Questions concerning simple figures:
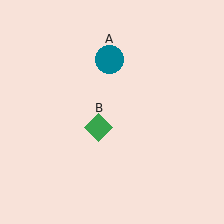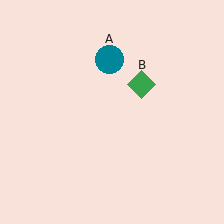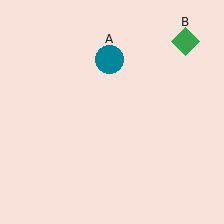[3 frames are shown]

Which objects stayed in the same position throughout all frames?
Teal circle (object A) remained stationary.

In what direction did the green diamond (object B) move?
The green diamond (object B) moved up and to the right.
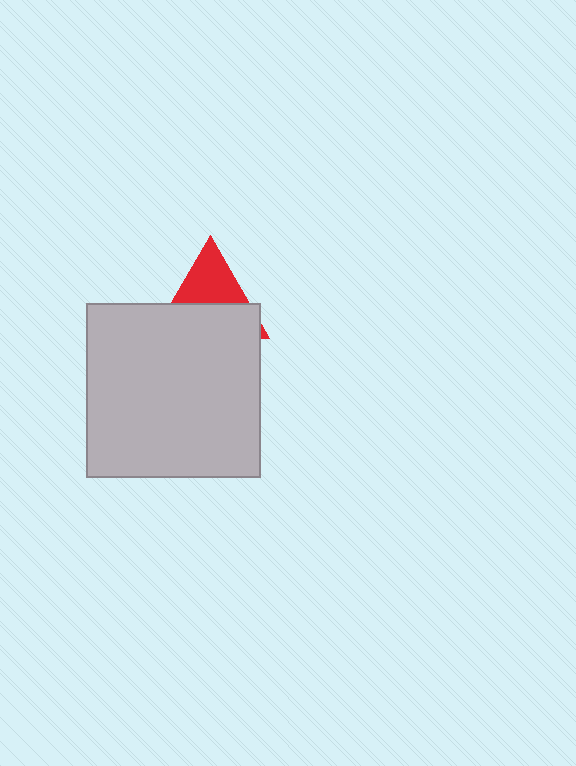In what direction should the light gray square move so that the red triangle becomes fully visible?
The light gray square should move down. That is the shortest direction to clear the overlap and leave the red triangle fully visible.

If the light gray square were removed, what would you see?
You would see the complete red triangle.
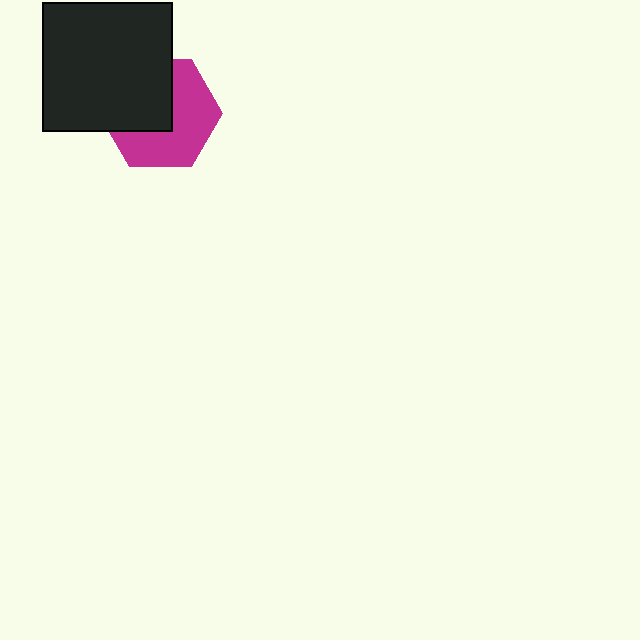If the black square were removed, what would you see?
You would see the complete magenta hexagon.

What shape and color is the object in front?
The object in front is a black square.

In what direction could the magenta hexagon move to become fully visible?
The magenta hexagon could move toward the lower-right. That would shift it out from behind the black square entirely.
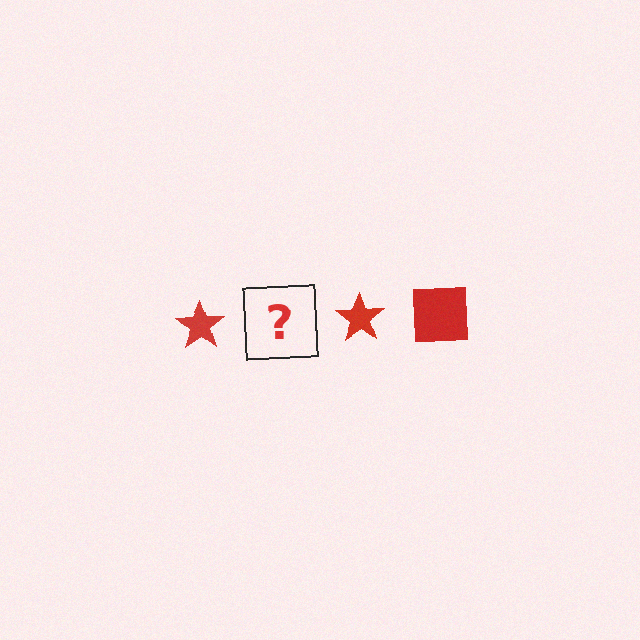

● **Given exercise**
Each line from the one bearing "If the light" through the final line of the records is to be copied exactly, and no pictures are to be included.

● **Reply to the task**
If the light gray square were removed, what would you see?
You would see the complete red triangle.
If the black square were removed, what would you see?
You would see the complete magenta hexagon.

What shape and color is the object in front?
The object in front is a black square.

In what direction could the magenta hexagon move to become fully visible?
The magenta hexagon could move toward the lower-right. That would shift it out from behind the black square entirely.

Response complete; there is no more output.